> Records

========

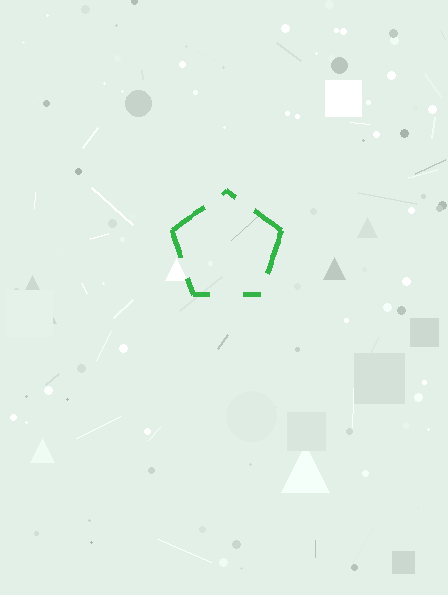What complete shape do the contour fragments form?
The contour fragments form a pentagon.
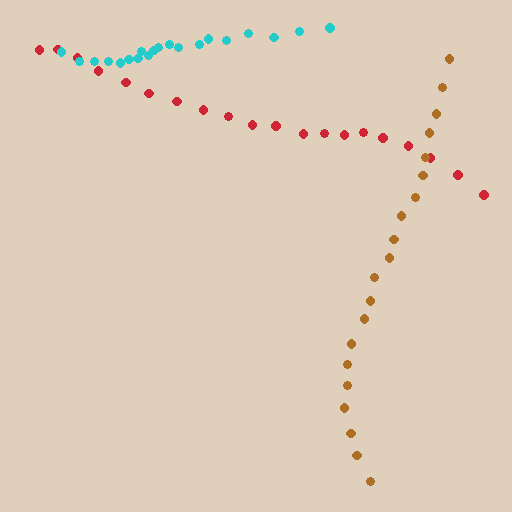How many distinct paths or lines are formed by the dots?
There are 3 distinct paths.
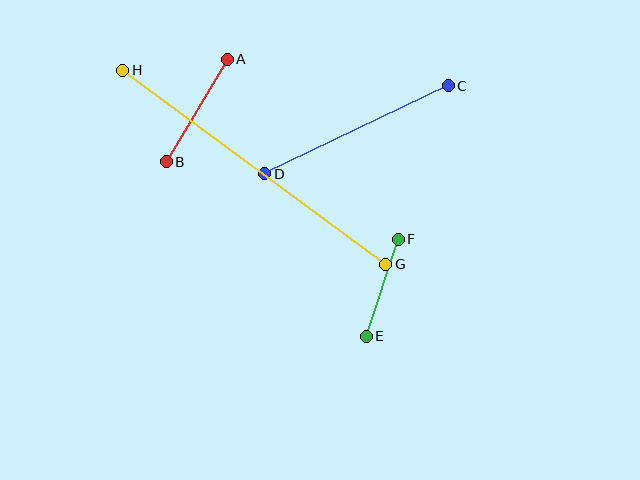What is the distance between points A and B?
The distance is approximately 119 pixels.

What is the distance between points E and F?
The distance is approximately 102 pixels.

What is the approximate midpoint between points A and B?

========

> Task instructions
Write out the listing above exactly as it stands, pictures excluded.

> Task result
What complete shape do the contour fragments form?
The contour fragments form a pentagon.
How many distinct paths or lines are formed by the dots?
There are 3 distinct paths.
What is the distance between points A and B?
The distance is approximately 119 pixels.

What is the distance between points E and F?
The distance is approximately 102 pixels.

What is the approximate midpoint between points A and B?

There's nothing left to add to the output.